Start

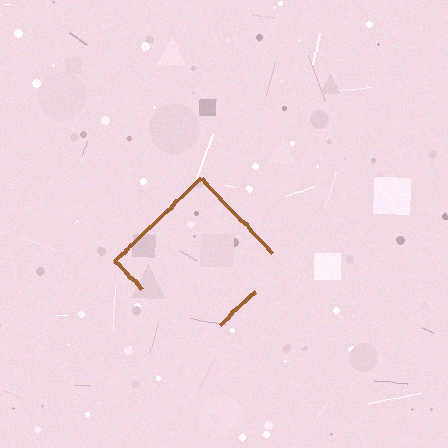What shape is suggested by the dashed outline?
The dashed outline suggests a diamond.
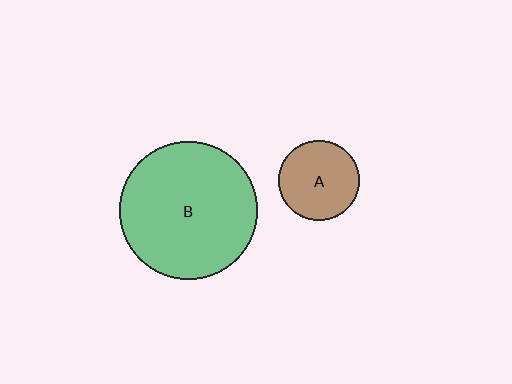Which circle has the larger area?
Circle B (green).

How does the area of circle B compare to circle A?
Approximately 2.9 times.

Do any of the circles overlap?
No, none of the circles overlap.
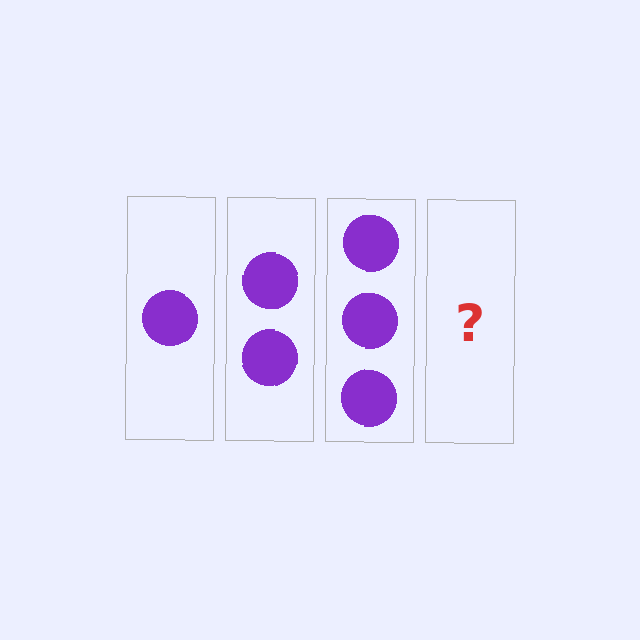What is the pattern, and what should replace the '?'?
The pattern is that each step adds one more circle. The '?' should be 4 circles.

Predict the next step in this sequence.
The next step is 4 circles.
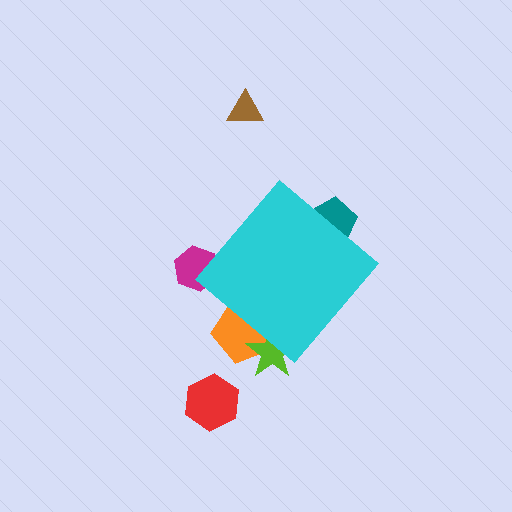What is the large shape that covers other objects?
A cyan diamond.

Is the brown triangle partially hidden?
No, the brown triangle is fully visible.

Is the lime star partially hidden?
Yes, the lime star is partially hidden behind the cyan diamond.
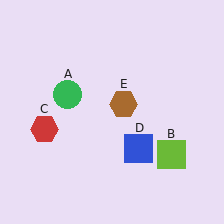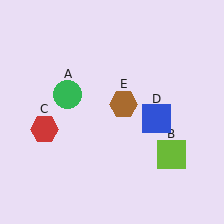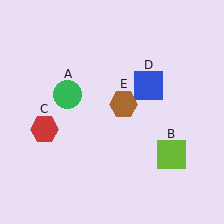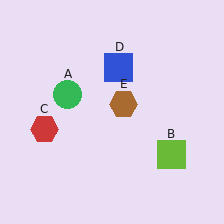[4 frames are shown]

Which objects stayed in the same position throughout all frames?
Green circle (object A) and lime square (object B) and red hexagon (object C) and brown hexagon (object E) remained stationary.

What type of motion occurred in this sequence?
The blue square (object D) rotated counterclockwise around the center of the scene.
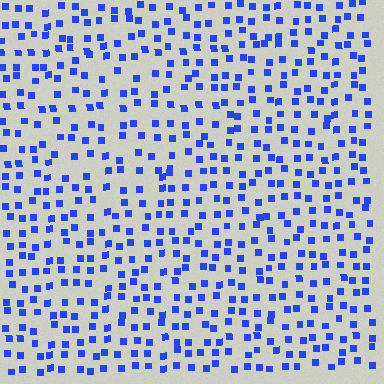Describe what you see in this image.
The image contains small blue elements arranged at two different densities. A diamond-shaped region is visible where the elements are less densely packed than the surrounding area.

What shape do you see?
I see a diamond.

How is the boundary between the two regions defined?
The boundary is defined by a change in element density (approximately 1.4x ratio). All elements are the same color, size, and shape.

End

Begin at the line containing "Is the brown triangle partially hidden?", end at the line containing "[4 frames are shown]", and copy those lines word for word, both included. Skip pictures.

Is the brown triangle partially hidden?
No, the brown triangle is fully visible.

Is the lime star partially hidden?
Yes, the lime star is partially hidden behind the cyan diamond.
[4 frames are shown]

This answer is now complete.